__Your objective__:
The lines to be extracted run from the start of the listing through the line containing "[4 frames are shown]"; copy them exactly and nothing else.

(Data extracted from a collection)
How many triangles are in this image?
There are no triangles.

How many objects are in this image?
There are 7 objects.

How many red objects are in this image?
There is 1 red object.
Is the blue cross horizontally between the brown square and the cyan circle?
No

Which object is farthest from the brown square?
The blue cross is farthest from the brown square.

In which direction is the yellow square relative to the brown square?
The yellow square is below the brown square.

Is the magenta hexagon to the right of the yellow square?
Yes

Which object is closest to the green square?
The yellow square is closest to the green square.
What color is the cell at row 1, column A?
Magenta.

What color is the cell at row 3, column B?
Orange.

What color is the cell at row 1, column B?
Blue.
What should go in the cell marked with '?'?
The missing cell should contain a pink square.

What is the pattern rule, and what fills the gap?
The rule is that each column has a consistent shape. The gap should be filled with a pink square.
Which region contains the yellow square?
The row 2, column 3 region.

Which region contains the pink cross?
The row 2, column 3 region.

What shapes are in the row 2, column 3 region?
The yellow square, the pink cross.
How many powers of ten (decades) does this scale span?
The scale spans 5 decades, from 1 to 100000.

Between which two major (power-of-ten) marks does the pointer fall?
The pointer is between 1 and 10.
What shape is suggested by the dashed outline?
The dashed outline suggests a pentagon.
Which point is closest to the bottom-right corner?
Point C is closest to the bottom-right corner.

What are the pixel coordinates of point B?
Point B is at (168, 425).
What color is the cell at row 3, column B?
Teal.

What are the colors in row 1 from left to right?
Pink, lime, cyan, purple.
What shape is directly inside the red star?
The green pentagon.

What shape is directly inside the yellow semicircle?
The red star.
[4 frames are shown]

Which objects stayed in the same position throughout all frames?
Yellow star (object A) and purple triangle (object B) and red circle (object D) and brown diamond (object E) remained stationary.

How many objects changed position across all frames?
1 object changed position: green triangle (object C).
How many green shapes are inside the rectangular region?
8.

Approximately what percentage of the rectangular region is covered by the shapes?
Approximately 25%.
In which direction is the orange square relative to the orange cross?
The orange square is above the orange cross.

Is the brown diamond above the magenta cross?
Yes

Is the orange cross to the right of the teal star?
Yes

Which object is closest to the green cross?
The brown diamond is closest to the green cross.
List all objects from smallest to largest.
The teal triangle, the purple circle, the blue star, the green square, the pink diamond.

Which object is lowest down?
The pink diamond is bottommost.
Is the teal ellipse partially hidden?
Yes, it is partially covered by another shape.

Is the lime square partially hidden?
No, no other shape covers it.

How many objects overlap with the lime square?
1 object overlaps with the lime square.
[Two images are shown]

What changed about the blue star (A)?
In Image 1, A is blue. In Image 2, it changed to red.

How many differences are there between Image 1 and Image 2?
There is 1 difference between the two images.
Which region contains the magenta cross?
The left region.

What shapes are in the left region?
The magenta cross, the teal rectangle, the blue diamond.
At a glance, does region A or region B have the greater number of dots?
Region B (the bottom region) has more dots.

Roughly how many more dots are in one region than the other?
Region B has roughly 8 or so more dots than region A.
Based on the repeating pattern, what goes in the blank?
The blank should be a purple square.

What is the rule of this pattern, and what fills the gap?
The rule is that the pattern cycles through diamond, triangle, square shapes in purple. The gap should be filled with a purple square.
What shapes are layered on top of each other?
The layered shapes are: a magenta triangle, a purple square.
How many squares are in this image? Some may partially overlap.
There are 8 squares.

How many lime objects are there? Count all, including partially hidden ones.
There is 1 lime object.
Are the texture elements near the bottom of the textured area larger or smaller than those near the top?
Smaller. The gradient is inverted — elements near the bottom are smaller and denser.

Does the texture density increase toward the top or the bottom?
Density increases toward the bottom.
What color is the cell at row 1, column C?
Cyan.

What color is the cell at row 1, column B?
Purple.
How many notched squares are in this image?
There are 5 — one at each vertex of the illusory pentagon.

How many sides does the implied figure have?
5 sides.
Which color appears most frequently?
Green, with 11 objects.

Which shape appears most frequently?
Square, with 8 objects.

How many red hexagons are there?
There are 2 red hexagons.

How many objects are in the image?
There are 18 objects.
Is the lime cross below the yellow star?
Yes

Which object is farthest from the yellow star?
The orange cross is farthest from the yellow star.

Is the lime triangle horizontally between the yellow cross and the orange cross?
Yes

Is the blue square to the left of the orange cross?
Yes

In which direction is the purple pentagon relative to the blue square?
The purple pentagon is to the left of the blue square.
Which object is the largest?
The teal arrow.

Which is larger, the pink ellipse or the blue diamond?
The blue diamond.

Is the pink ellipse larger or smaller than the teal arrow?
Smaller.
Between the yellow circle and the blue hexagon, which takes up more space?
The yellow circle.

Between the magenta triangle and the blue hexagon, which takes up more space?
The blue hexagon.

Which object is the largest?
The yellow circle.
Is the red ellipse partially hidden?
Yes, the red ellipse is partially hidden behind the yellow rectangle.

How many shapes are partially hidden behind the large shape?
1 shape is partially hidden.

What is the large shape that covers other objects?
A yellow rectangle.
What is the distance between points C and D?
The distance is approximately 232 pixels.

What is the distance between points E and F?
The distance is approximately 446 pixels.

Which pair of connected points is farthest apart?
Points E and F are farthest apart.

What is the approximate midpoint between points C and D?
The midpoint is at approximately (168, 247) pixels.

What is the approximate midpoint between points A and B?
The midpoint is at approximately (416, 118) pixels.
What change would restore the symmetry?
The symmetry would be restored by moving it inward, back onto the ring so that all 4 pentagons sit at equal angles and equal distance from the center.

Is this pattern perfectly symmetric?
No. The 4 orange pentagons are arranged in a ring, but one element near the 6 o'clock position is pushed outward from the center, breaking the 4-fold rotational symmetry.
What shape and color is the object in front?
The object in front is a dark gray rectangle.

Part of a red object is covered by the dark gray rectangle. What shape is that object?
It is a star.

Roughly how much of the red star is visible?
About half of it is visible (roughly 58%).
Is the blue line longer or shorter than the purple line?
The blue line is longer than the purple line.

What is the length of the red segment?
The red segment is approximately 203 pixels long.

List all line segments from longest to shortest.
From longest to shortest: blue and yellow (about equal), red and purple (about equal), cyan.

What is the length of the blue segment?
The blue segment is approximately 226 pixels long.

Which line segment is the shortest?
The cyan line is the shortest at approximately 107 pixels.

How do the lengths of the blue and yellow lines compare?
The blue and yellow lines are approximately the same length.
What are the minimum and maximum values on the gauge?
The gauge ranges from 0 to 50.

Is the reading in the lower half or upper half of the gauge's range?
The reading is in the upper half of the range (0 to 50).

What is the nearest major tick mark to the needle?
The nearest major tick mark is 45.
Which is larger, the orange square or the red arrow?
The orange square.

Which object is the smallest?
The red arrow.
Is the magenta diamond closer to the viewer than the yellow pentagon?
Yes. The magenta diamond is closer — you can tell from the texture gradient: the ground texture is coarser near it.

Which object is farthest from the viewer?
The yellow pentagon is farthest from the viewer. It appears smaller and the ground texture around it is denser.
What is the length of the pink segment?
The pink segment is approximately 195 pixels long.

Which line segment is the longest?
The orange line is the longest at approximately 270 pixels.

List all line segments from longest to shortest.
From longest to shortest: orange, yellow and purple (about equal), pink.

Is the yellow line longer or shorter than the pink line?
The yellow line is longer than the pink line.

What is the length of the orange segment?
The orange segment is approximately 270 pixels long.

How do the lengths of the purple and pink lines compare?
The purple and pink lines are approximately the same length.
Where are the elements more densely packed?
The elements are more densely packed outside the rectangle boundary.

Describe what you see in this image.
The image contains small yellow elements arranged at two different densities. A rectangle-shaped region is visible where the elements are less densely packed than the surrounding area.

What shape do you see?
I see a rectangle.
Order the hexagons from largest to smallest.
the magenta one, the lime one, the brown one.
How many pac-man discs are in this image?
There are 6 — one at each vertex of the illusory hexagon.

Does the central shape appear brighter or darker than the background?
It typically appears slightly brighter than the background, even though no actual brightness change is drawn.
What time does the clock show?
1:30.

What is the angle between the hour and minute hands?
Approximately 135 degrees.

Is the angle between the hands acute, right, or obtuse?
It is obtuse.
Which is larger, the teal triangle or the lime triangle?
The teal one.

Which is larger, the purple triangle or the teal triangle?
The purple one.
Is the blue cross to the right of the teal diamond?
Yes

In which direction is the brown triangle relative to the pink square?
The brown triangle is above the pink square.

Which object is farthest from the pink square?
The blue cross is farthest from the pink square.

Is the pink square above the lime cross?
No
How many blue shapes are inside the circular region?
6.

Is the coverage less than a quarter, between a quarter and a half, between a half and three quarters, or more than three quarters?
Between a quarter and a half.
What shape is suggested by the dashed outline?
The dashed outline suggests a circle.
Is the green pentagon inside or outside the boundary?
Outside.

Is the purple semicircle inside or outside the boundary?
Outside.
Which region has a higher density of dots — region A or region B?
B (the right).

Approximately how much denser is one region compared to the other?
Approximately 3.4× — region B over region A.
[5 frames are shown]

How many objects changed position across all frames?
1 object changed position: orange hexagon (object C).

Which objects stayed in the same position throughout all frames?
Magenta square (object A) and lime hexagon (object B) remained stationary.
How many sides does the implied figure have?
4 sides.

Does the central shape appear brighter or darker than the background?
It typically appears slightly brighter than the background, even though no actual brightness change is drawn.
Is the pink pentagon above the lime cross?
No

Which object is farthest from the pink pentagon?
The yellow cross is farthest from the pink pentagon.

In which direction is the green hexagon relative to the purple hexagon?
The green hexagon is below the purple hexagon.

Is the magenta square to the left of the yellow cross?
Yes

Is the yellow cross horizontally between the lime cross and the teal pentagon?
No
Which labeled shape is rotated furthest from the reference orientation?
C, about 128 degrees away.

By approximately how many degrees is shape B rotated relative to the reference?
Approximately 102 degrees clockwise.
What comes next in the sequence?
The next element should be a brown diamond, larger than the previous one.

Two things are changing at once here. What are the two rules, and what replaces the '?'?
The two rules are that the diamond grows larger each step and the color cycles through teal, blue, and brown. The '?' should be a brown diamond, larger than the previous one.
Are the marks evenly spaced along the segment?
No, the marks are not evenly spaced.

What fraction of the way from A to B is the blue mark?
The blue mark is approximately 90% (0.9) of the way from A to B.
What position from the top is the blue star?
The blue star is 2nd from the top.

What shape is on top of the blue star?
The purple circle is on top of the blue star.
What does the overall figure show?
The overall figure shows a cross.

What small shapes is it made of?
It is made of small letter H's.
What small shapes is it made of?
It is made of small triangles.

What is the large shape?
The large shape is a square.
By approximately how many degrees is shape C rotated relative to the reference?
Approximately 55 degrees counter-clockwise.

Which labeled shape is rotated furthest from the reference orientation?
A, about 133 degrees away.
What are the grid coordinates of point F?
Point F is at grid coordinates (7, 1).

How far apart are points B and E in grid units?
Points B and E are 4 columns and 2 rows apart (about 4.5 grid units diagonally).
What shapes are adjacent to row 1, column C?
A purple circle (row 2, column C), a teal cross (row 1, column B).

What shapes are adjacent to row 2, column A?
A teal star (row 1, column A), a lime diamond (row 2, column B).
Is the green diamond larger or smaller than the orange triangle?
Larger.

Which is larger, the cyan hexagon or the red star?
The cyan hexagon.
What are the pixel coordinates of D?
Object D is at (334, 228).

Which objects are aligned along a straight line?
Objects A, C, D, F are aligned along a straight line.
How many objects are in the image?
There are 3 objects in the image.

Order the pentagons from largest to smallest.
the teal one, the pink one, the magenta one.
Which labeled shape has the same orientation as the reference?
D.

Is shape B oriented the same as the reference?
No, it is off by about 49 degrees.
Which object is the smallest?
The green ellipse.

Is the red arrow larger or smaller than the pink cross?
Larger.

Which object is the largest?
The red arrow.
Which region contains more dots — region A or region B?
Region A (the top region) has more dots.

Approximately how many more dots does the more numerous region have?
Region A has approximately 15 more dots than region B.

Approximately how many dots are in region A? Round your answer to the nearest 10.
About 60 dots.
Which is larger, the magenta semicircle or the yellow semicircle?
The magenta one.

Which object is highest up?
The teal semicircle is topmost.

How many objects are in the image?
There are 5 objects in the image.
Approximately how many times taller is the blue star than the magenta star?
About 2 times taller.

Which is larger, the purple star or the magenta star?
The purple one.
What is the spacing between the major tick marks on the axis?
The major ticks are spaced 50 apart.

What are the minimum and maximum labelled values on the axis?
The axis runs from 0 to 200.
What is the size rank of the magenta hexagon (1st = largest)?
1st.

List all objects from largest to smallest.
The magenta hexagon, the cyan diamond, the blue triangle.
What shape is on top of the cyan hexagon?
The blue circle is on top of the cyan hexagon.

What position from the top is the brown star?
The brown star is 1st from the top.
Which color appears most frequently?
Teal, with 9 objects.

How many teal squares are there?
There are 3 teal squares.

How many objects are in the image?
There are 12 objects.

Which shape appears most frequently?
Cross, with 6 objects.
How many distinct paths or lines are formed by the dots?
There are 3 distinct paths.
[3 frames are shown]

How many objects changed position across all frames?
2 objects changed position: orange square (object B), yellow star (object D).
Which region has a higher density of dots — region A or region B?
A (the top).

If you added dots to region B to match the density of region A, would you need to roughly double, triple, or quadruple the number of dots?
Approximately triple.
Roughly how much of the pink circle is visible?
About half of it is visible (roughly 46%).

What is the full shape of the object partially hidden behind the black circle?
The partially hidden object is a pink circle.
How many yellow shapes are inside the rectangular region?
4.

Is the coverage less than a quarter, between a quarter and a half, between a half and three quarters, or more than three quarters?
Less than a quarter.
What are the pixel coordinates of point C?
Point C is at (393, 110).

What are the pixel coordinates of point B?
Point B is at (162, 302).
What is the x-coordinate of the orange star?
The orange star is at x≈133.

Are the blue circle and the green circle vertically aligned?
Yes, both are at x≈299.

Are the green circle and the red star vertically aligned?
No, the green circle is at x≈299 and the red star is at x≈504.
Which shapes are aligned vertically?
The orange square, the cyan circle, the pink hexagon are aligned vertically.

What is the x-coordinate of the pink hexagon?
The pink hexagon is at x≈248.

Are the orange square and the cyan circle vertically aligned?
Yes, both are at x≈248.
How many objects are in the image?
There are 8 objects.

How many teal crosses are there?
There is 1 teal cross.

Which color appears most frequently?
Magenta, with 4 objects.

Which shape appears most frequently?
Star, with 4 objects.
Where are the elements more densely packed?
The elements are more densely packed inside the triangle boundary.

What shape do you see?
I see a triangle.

__Response to the task__:
How many triangles are in this image?
There are no triangles.

How many objects are in this image?
There are 7 objects.

How many red objects are in this image?
There is 1 red object.
Is the blue cross horizontally between the brown square and the cyan circle?
No

Which object is farthest from the brown square?
The blue cross is farthest from the brown square.

In which direction is the yellow square relative to the brown square?
The yellow square is below the brown square.

Is the magenta hexagon to the right of the yellow square?
Yes

Which object is closest to the green square?
The yellow square is closest to the green square.
What color is the cell at row 1, column A?
Magenta.

What color is the cell at row 3, column B?
Orange.

What color is the cell at row 1, column B?
Blue.
What should go in the cell marked with '?'?
The missing cell should contain a pink square.

What is the pattern rule, and what fills the gap?
The rule is that each column has a consistent shape. The gap should be filled with a pink square.
Which region contains the yellow square?
The row 2, column 3 region.

Which region contains the pink cross?
The row 2, column 3 region.

What shapes are in the row 2, column 3 region?
The yellow square, the pink cross.
How many powers of ten (decades) does this scale span?
The scale spans 5 decades, from 1 to 100000.

Between which two major (power-of-ten) marks does the pointer fall?
The pointer is between 1 and 10.
What shape is suggested by the dashed outline?
The dashed outline suggests a pentagon.
Which point is closest to the bottom-right corner?
Point C is closest to the bottom-right corner.

What are the pixel coordinates of point B?
Point B is at (168, 425).
What color is the cell at row 3, column B?
Teal.

What are the colors in row 1 from left to right?
Pink, lime, cyan, purple.
What shape is directly inside the red star?
The green pentagon.

What shape is directly inside the yellow semicircle?
The red star.
[4 frames are shown]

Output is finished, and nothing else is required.